Exercise brief: Transcribe the entries below exactly; leave every image out.

[Supplied material start]

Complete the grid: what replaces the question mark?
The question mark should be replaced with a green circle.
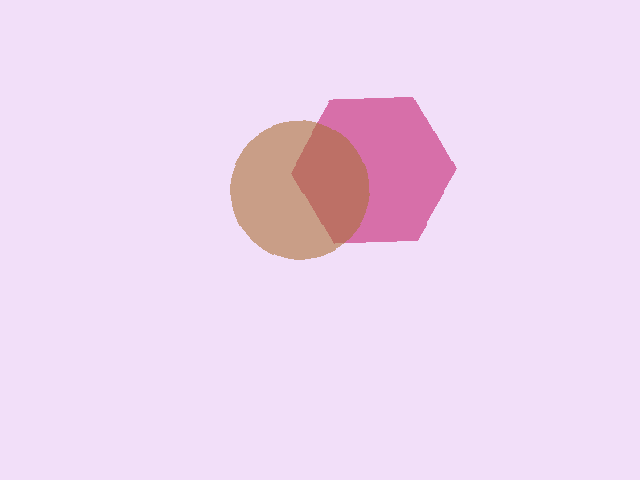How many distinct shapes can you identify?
There are 2 distinct shapes: a magenta hexagon, a brown circle.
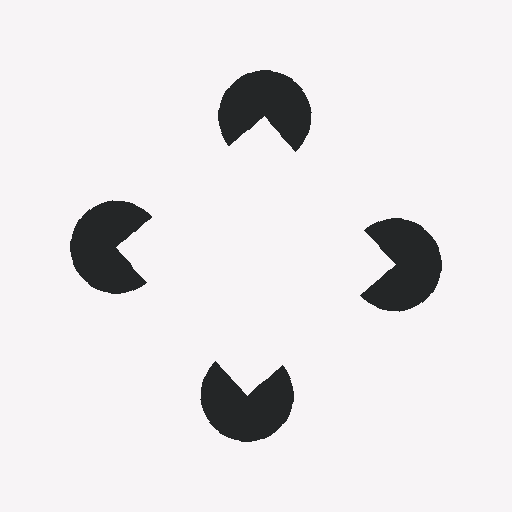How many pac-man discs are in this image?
There are 4 — one at each vertex of the illusory square.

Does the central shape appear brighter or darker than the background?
It typically appears slightly brighter than the background, even though no actual brightness change is drawn.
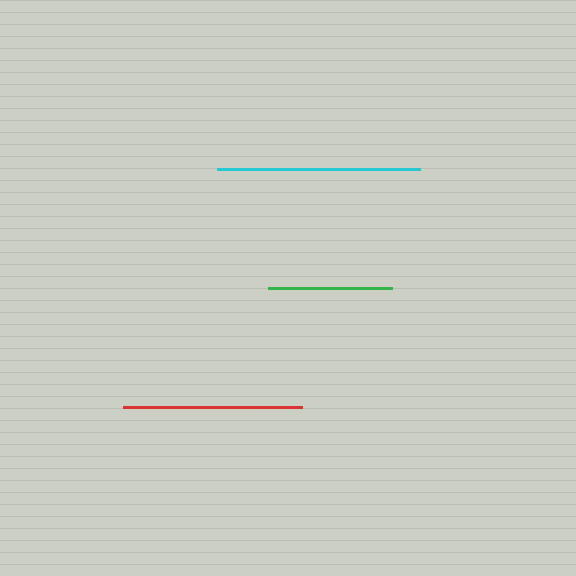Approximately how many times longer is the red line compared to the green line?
The red line is approximately 1.5 times the length of the green line.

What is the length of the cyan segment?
The cyan segment is approximately 203 pixels long.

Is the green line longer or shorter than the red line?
The red line is longer than the green line.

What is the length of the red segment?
The red segment is approximately 179 pixels long.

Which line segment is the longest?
The cyan line is the longest at approximately 203 pixels.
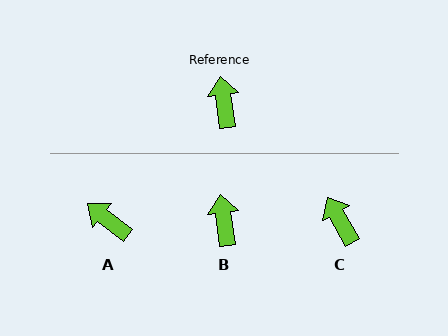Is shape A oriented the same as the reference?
No, it is off by about 44 degrees.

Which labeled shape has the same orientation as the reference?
B.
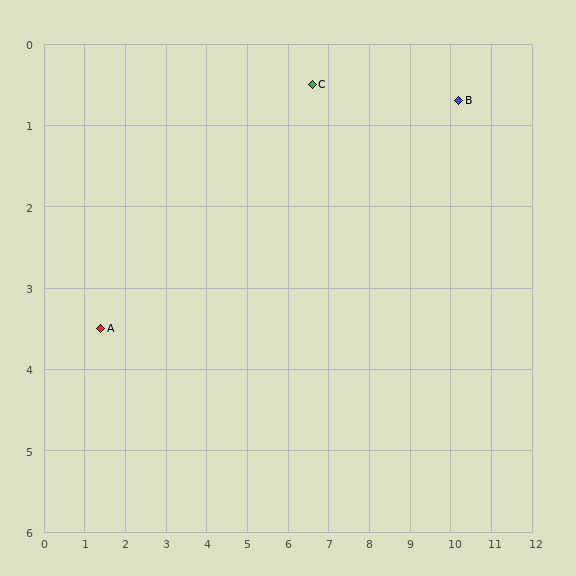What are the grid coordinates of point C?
Point C is at approximately (6.6, 0.5).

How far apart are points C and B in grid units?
Points C and B are about 3.6 grid units apart.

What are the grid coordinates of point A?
Point A is at approximately (1.4, 3.5).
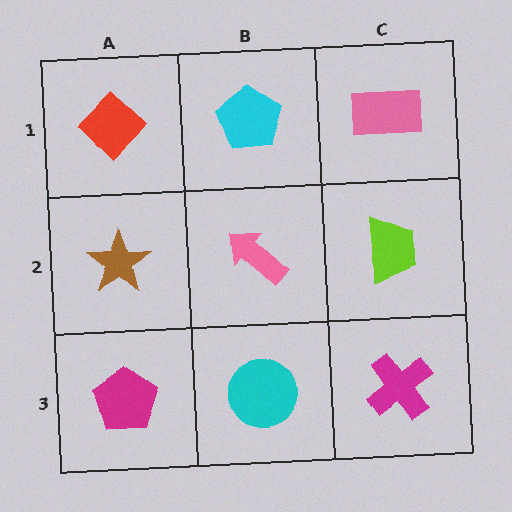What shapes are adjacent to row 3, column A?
A brown star (row 2, column A), a cyan circle (row 3, column B).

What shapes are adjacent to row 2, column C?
A pink rectangle (row 1, column C), a magenta cross (row 3, column C), a pink arrow (row 2, column B).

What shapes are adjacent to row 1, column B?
A pink arrow (row 2, column B), a red diamond (row 1, column A), a pink rectangle (row 1, column C).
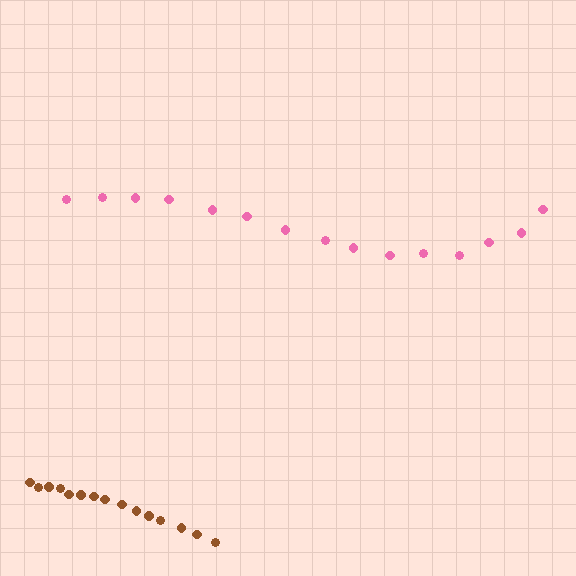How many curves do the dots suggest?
There are 2 distinct paths.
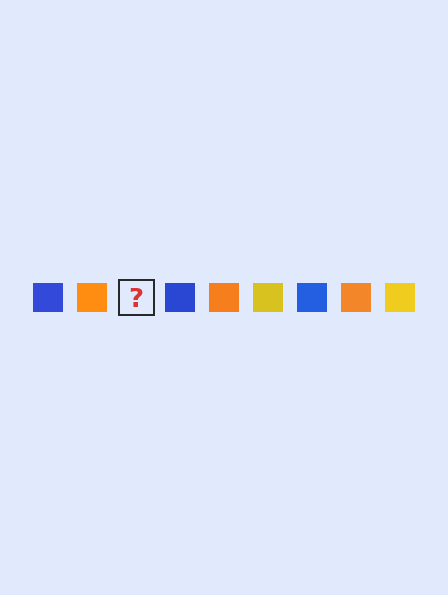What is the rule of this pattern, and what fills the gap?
The rule is that the pattern cycles through blue, orange, yellow squares. The gap should be filled with a yellow square.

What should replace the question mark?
The question mark should be replaced with a yellow square.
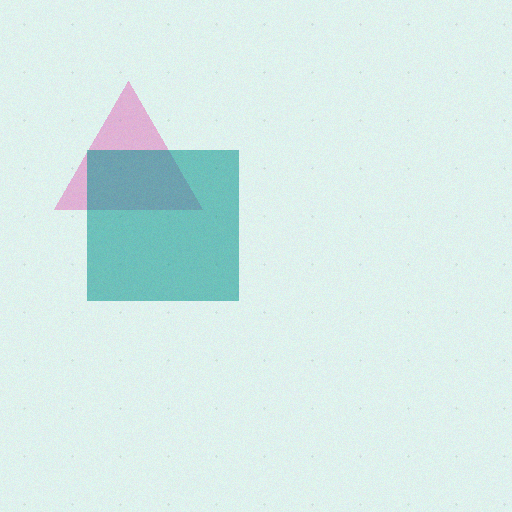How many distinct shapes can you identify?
There are 2 distinct shapes: a pink triangle, a teal square.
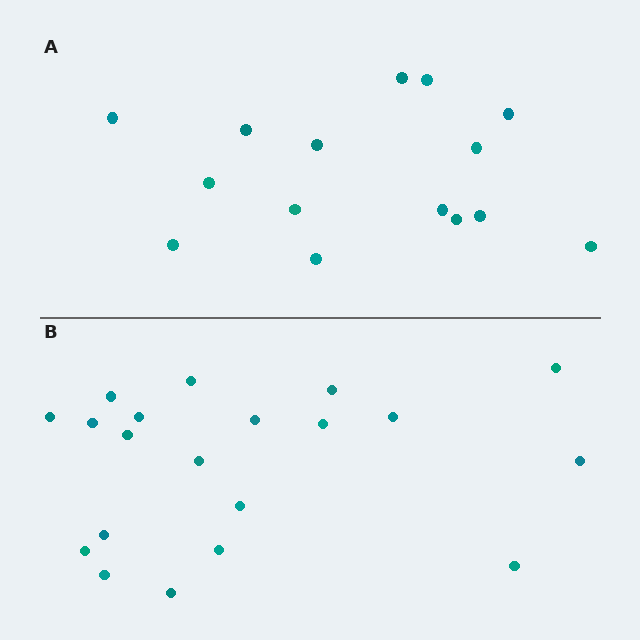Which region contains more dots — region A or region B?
Region B (the bottom region) has more dots.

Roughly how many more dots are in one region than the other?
Region B has about 5 more dots than region A.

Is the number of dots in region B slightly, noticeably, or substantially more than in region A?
Region B has noticeably more, but not dramatically so. The ratio is roughly 1.3 to 1.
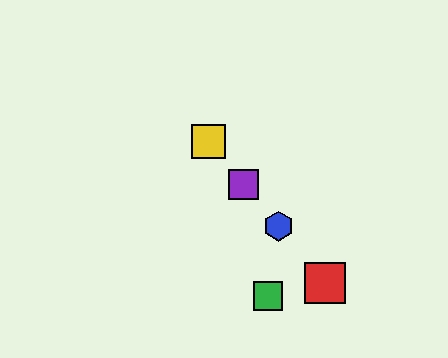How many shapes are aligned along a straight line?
4 shapes (the red square, the blue hexagon, the yellow square, the purple square) are aligned along a straight line.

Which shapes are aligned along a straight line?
The red square, the blue hexagon, the yellow square, the purple square are aligned along a straight line.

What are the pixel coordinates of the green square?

[Supplied material end]

Response to this exercise:
Complete the grid: what replaces the question mark?
The question mark should be replaced with a green circle.
How many distinct shapes can you identify?
There are 2 distinct shapes: a magenta hexagon, a brown circle.
How many pac-man discs are in this image?
There are 4 — one at each vertex of the illusory square.

Does the central shape appear brighter or darker than the background?
It typically appears slightly brighter than the background, even though no actual brightness change is drawn.
Approximately how many times longer is the red line compared to the green line?
The red line is approximately 1.5 times the length of the green line.

What is the length of the cyan segment?
The cyan segment is approximately 203 pixels long.

Is the green line longer or shorter than the red line?
The red line is longer than the green line.

What is the length of the red segment?
The red segment is approximately 179 pixels long.

Which line segment is the longest?
The cyan line is the longest at approximately 203 pixels.
Is shape A oriented the same as the reference?
No, it is off by about 44 degrees.

Which labeled shape has the same orientation as the reference?
B.
What are the grid coordinates of point C?
Point C is at approximately (6.6, 0.5).

How far apart are points C and B in grid units?
Points C and B are about 3.6 grid units apart.

What are the grid coordinates of point A?
Point A is at approximately (1.4, 3.5).
What shapes are adjacent to row 3, column A?
A brown star (row 2, column A), a cyan circle (row 3, column B).

What shapes are adjacent to row 2, column C?
A pink rectangle (row 1, column C), a magenta cross (row 3, column C), a pink arrow (row 2, column B).

What shapes are adjacent to row 1, column B?
A pink arrow (row 2, column B), a red diamond (row 1, column A), a pink rectangle (row 1, column C).
How many curves do the dots suggest?
There are 2 distinct paths.
What is the rule of this pattern, and what fills the gap?
The rule is that the pattern cycles through blue, orange, yellow squares. The gap should be filled with a yellow square.

What should replace the question mark?
The question mark should be replaced with a yellow square.
How many distinct shapes can you identify?
There are 2 distinct shapes: a pink triangle, a teal square.
Which region contains more dots — region A or region B?
Region B (the bottom region) has more dots.

Roughly how many more dots are in one region than the other?
Region B has about 5 more dots than region A.

Is the number of dots in region B slightly, noticeably, or substantially more than in region A?
Region B has noticeably more, but not dramatically so. The ratio is roughly 1.3 to 1.
How many shapes are aligned along a straight line?
4 shapes (the red square, the blue hexagon, the yellow square, the purple square) are aligned along a straight line.

Which shapes are aligned along a straight line?
The red square, the blue hexagon, the yellow square, the purple square are aligned along a straight line.

What are the pixel coordinates of the green square?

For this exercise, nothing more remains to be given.